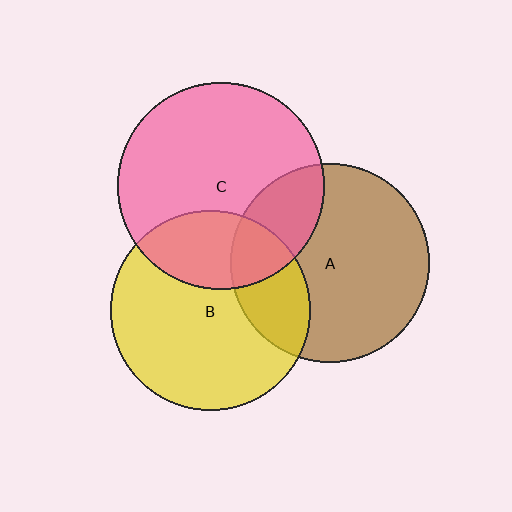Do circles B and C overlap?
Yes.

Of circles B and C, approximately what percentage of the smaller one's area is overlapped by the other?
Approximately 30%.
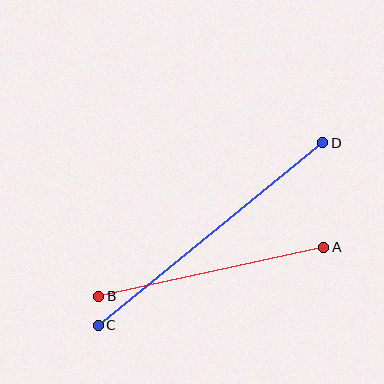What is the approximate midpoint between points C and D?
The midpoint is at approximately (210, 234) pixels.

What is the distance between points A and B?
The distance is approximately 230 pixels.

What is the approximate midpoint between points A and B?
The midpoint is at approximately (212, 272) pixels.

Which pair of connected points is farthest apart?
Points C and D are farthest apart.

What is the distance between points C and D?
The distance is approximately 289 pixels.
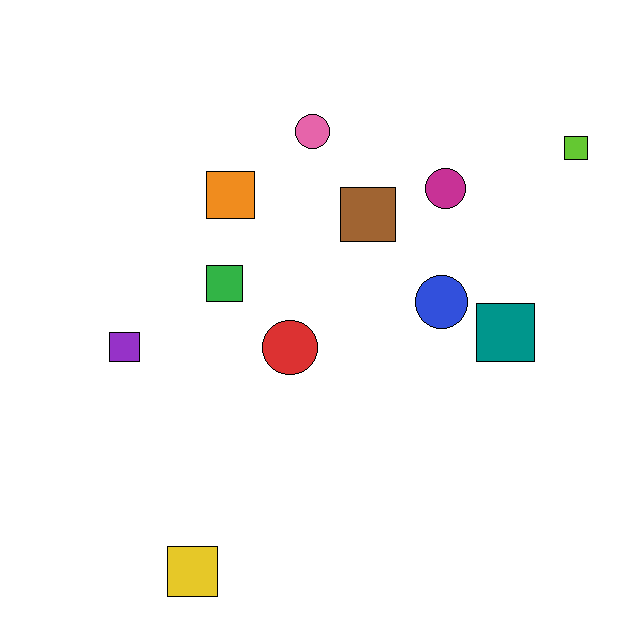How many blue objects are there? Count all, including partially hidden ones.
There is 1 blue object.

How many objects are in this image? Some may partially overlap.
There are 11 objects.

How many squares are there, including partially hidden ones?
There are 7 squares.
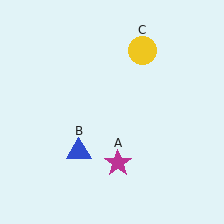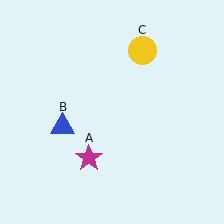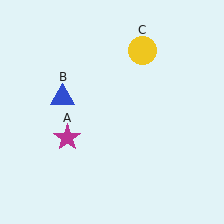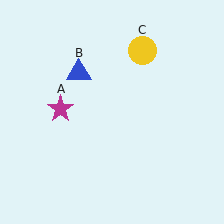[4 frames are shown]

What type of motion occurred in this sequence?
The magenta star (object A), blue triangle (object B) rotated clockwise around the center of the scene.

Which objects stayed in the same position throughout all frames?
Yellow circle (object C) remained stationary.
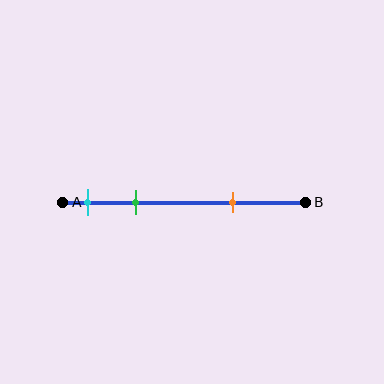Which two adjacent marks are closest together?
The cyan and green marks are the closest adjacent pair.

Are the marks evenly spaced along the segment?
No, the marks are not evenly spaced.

*Exercise description*:
Repeat the records in full, exactly as they appear, without the pictures.

*Answer to this exercise*:
Do circles B and C overlap?
Yes.

Of circles B and C, approximately what percentage of the smaller one's area is overlapped by the other?
Approximately 30%.
What is the approximate midpoint between points C and D?
The midpoint is at approximately (210, 234) pixels.

What is the distance between points A and B?
The distance is approximately 230 pixels.

What is the approximate midpoint between points A and B?
The midpoint is at approximately (212, 272) pixels.

Which pair of connected points is farthest apart?
Points C and D are farthest apart.

What is the distance between points C and D?
The distance is approximately 289 pixels.
How many blue objects are there? Count all, including partially hidden ones.
There is 1 blue object.

How many objects are in this image? Some may partially overlap.
There are 11 objects.

How many squares are there, including partially hidden ones?
There are 7 squares.
[4 frames are shown]

What type of motion occurred in this sequence?
The magenta star (object A), blue triangle (object B) rotated clockwise around the center of the scene.

Which objects stayed in the same position throughout all frames?
Yellow circle (object C) remained stationary.
Which two adjacent marks are closest together?
The cyan and green marks are the closest adjacent pair.

Are the marks evenly spaced along the segment?
No, the marks are not evenly spaced.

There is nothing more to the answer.